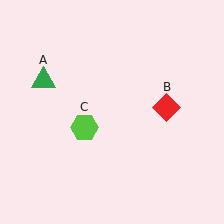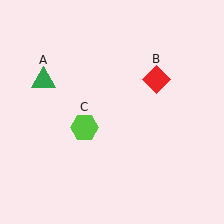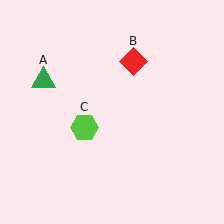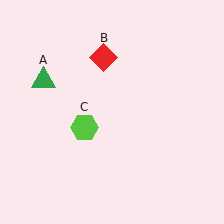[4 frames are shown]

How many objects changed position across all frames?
---
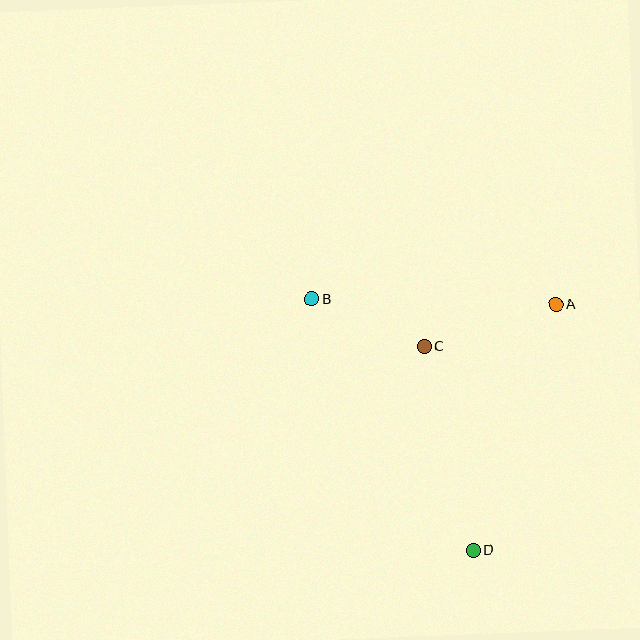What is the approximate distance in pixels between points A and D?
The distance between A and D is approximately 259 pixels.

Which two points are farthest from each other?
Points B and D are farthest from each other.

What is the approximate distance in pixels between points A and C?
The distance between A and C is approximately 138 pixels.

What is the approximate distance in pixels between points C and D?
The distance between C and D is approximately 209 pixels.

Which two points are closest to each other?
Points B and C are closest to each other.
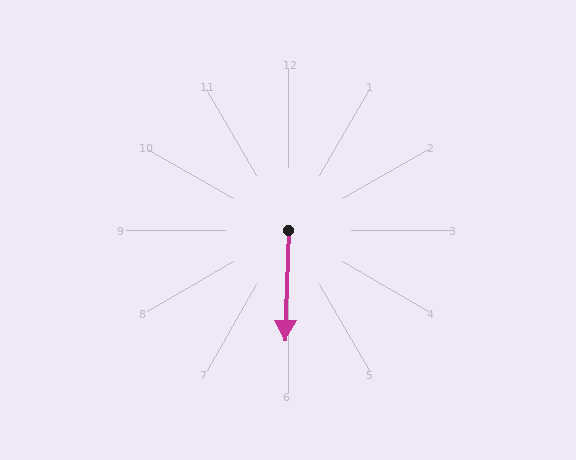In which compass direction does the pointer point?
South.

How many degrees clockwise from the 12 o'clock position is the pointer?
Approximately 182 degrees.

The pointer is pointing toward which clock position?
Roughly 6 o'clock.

▸ **Given problem**
Copy exactly the material above from the line with "[4 frames are shown]" to the line with "How many objects", ends included, and nothing else. Leave out any picture.

▸ **Response for this exercise**
[4 frames are shown]

How many objects changed position across all frames?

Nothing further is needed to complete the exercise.